WHAT YOU ARE ASKED TO DO: Each line below should be retyped exactly, with no pictures.

ENTRIES SHOWN:
______

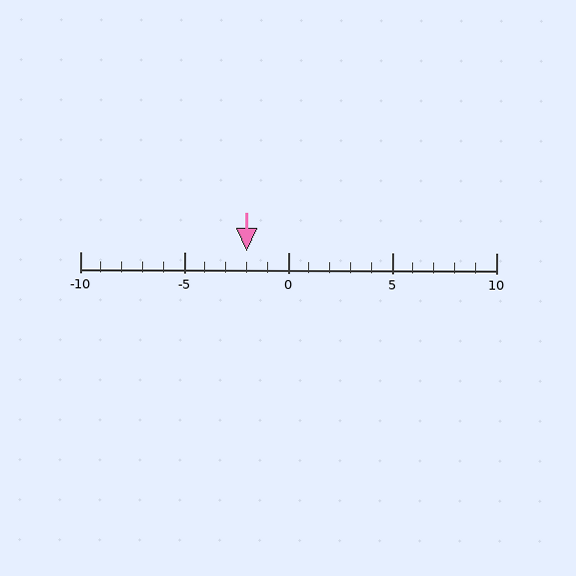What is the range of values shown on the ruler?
The ruler shows values from -10 to 10.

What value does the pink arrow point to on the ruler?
The pink arrow points to approximately -2.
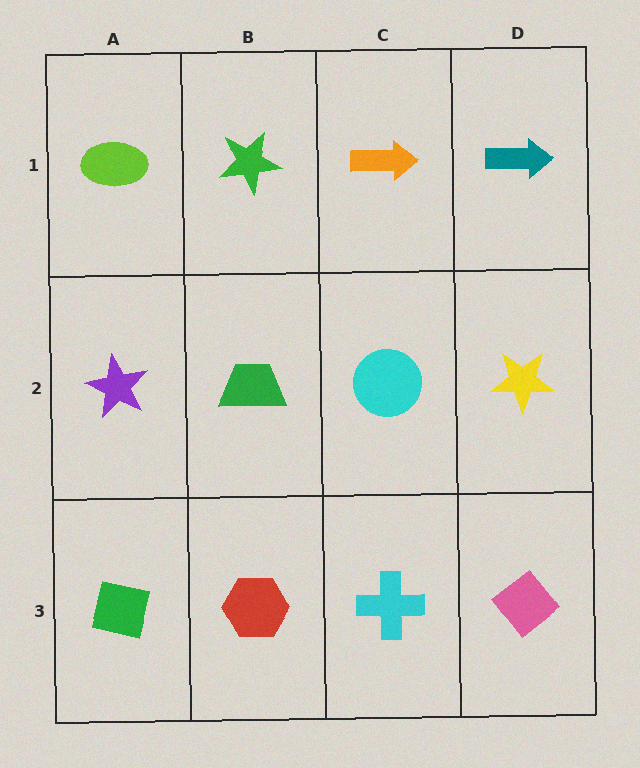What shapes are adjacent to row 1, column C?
A cyan circle (row 2, column C), a green star (row 1, column B), a teal arrow (row 1, column D).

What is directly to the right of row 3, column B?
A cyan cross.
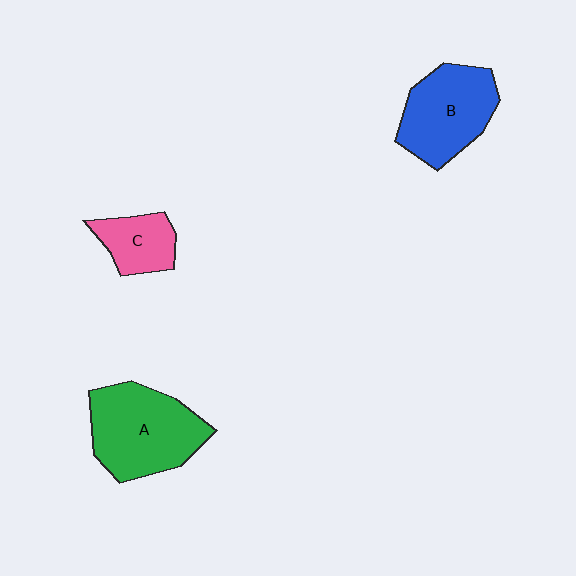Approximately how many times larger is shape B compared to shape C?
Approximately 1.8 times.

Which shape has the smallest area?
Shape C (pink).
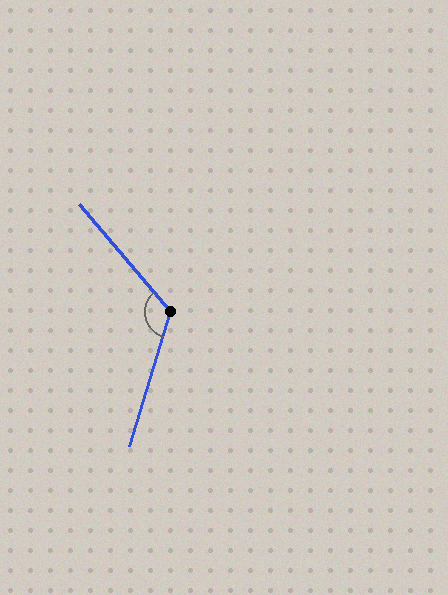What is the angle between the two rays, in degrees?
Approximately 123 degrees.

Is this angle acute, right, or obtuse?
It is obtuse.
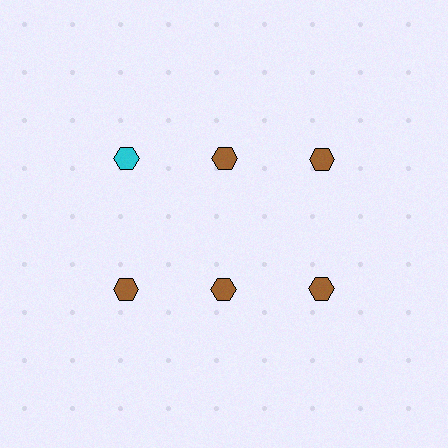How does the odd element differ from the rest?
It has a different color: cyan instead of brown.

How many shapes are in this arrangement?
There are 6 shapes arranged in a grid pattern.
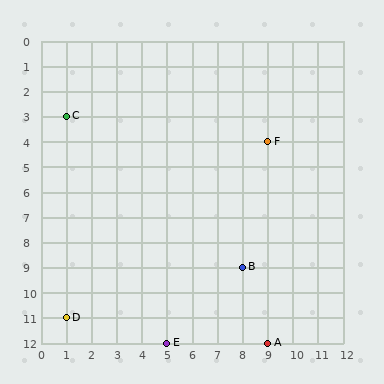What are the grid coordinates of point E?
Point E is at grid coordinates (5, 12).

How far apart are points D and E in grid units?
Points D and E are 4 columns and 1 row apart (about 4.1 grid units diagonally).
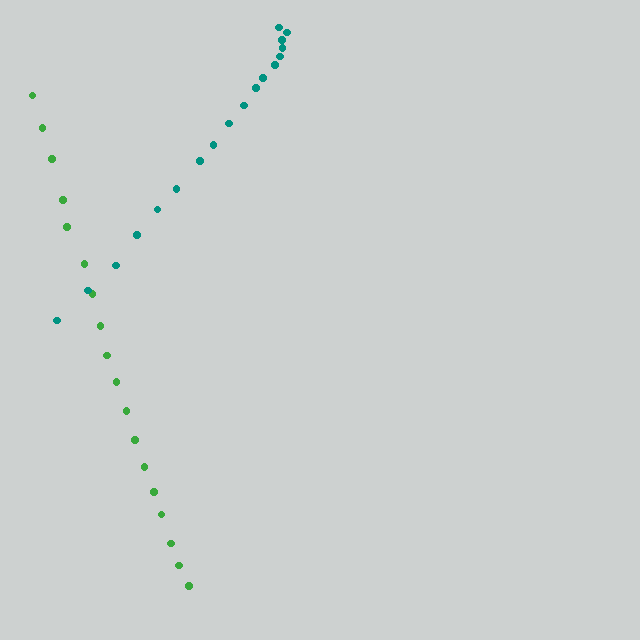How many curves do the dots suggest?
There are 2 distinct paths.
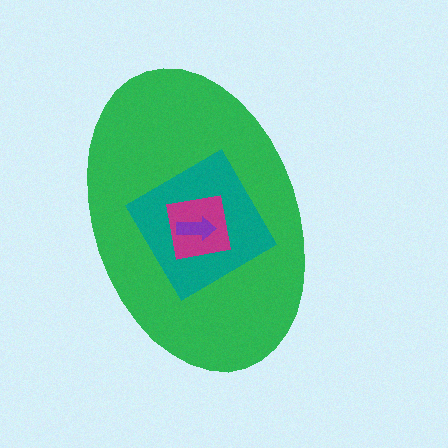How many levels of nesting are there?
4.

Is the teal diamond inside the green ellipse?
Yes.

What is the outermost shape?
The green ellipse.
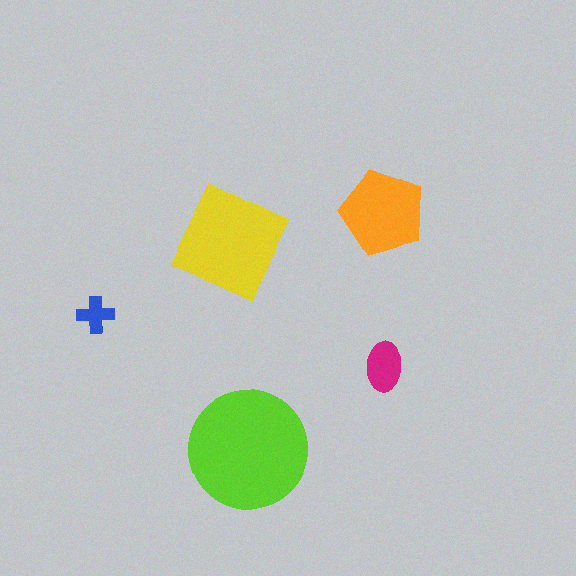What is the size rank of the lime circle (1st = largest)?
1st.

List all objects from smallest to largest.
The blue cross, the magenta ellipse, the orange pentagon, the yellow diamond, the lime circle.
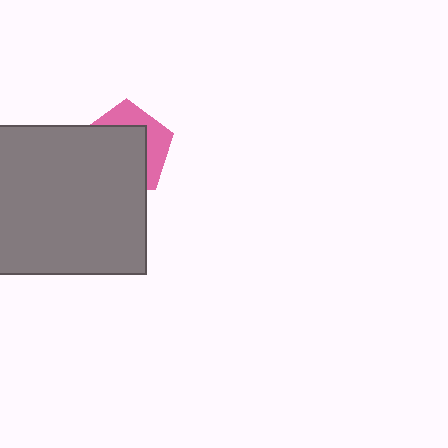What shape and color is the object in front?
The object in front is a gray rectangle.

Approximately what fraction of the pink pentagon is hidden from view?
Roughly 64% of the pink pentagon is hidden behind the gray rectangle.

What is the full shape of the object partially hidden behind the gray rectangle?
The partially hidden object is a pink pentagon.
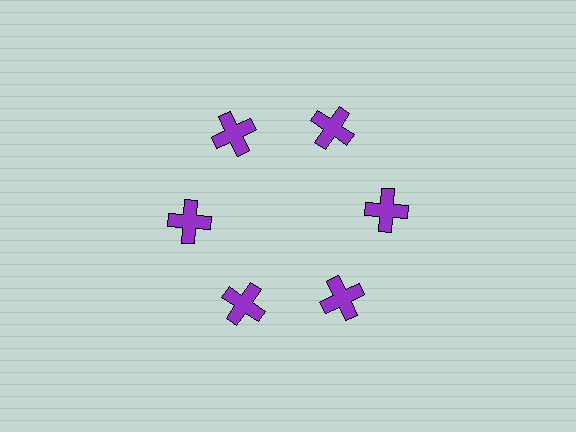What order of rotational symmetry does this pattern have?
This pattern has 6-fold rotational symmetry.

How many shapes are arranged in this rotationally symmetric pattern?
There are 6 shapes, arranged in 6 groups of 1.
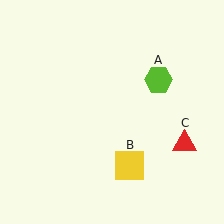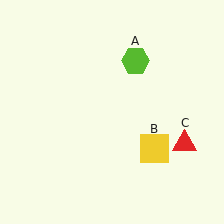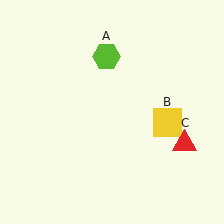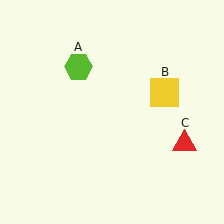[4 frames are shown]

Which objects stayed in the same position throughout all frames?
Red triangle (object C) remained stationary.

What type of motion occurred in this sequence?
The lime hexagon (object A), yellow square (object B) rotated counterclockwise around the center of the scene.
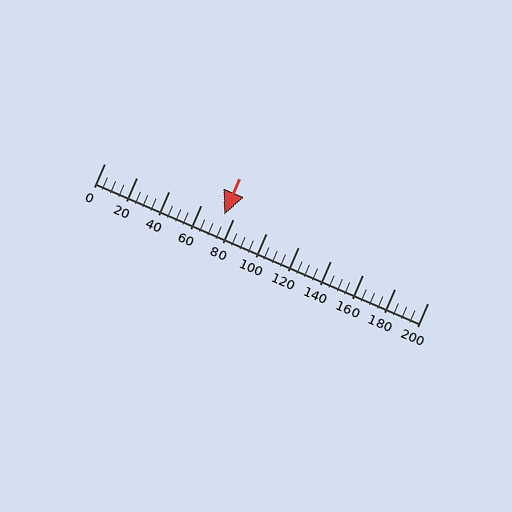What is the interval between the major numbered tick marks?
The major tick marks are spaced 20 units apart.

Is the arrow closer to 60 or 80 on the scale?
The arrow is closer to 80.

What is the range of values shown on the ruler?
The ruler shows values from 0 to 200.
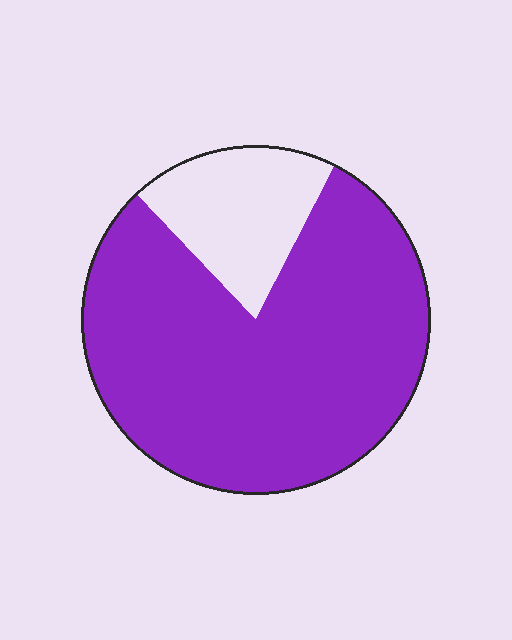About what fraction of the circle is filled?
About four fifths (4/5).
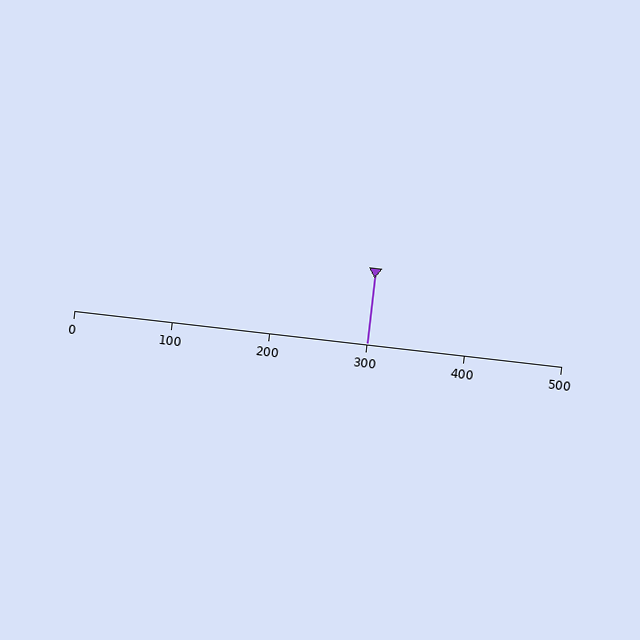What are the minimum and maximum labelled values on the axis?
The axis runs from 0 to 500.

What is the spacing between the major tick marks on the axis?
The major ticks are spaced 100 apart.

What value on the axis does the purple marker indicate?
The marker indicates approximately 300.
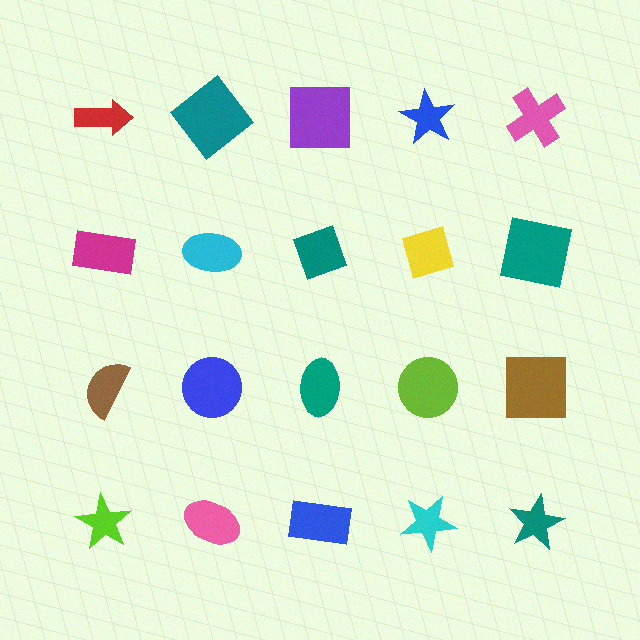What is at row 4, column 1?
A lime star.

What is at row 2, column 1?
A magenta rectangle.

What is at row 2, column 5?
A teal square.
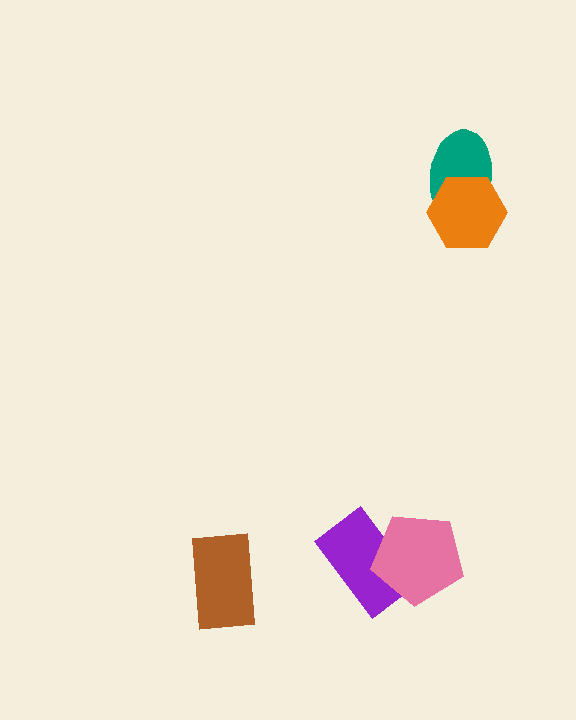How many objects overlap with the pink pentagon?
1 object overlaps with the pink pentagon.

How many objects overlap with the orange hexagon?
1 object overlaps with the orange hexagon.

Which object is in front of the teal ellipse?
The orange hexagon is in front of the teal ellipse.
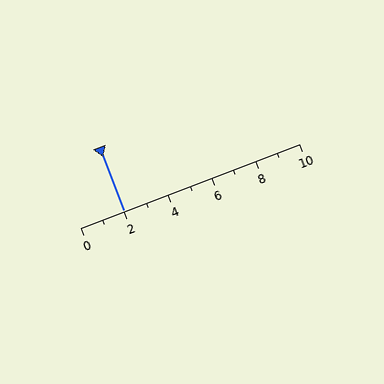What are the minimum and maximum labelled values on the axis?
The axis runs from 0 to 10.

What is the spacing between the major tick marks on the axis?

______

EXERCISE OUTPUT:
What is the range of values shown on the ruler?
The ruler shows values from -10 to 10.

What value does the pink arrow point to on the ruler?
The pink arrow points to approximately -2.
What shapes are adjacent to row 1, column C?
A cyan circle (row 2, column C), a green star (row 1, column B), a teal arrow (row 1, column D).

What is directly to the right of row 3, column B?
A cyan cross.
Approximately how many times larger is shape B compared to shape C?
Approximately 1.8 times.

Which shape has the smallest area?
Shape C (pink).
What is the angle between the two rays, in degrees?
Approximately 123 degrees.

Is this angle acute, right, or obtuse?
It is obtuse.
How does the odd element differ from the rest?
It has a different color: cyan instead of brown.

How many shapes are in this arrangement?
There are 6 shapes arranged in a grid pattern.
What are the grid coordinates of point E?
Point E is at grid coordinates (5, 12).

How far apart are points D and E in grid units?
Points D and E are 4 columns and 1 row apart (about 4.1 grid units diagonally).
How many curves do the dots suggest?
There are 2 distinct paths.
How many levels of nesting are there?
4.

Is the teal diamond inside the green ellipse?
Yes.

What is the outermost shape?
The green ellipse.
What is the size rank of the lime circle (1st = largest)?
1st.

List all objects from smallest to largest.
The blue cross, the magenta ellipse, the orange pentagon, the yellow diamond, the lime circle.
What shape and color is the object in front?
The object in front is a gray rectangle.

Approximately what fraction of the pink pentagon is hidden from view?
Roughly 64% of the pink pentagon is hidden behind the gray rectangle.

What is the full shape of the object partially hidden behind the gray rectangle?
The partially hidden object is a pink pentagon.
What order of rotational symmetry does this pattern have?
This pattern has 6-fold rotational symmetry.

How many shapes are arranged in this rotationally symmetric pattern?
There are 6 shapes, arranged in 6 groups of 1.
[4 frames are shown]

Which objects stayed in the same position throughout all frames?
Red triangle (object C) remained stationary.

What type of motion occurred in this sequence?
The lime hexagon (object A), yellow square (object B) rotated counterclockwise around the center of the scene.
What is the interval between the major numbered tick marks?
The major tick marks are spaced 20 units apart.

Is the arrow closer to 60 or 80 on the scale?
The arrow is closer to 80.

What is the range of values shown on the ruler?
The ruler shows values from 0 to 200.
About what fraction of the circle is filled?
About four fifths (4/5).
What are the minimum and maximum labelled values on the axis?
The axis runs from 0 to 500.

What is the spacing between the major tick marks on the axis?
The major ticks are spaced 100 apart.

What value on the axis does the purple marker indicate?
The marker indicates approximately 300.
What is at row 4, column 1?
A lime star.

What is at row 2, column 1?
A magenta rectangle.

What is at row 2, column 5?
A teal square.
How many objects overlap with the pink pentagon?
1 object overlaps with the pink pentagon.

How many objects overlap with the orange hexagon?
1 object overlaps with the orange hexagon.

Which object is in front of the teal ellipse?
The orange hexagon is in front of the teal ellipse.
What are the minimum and maximum labelled values on the axis?
The axis runs from 0 to 10.

What is the spacing between the major tick marks on the axis?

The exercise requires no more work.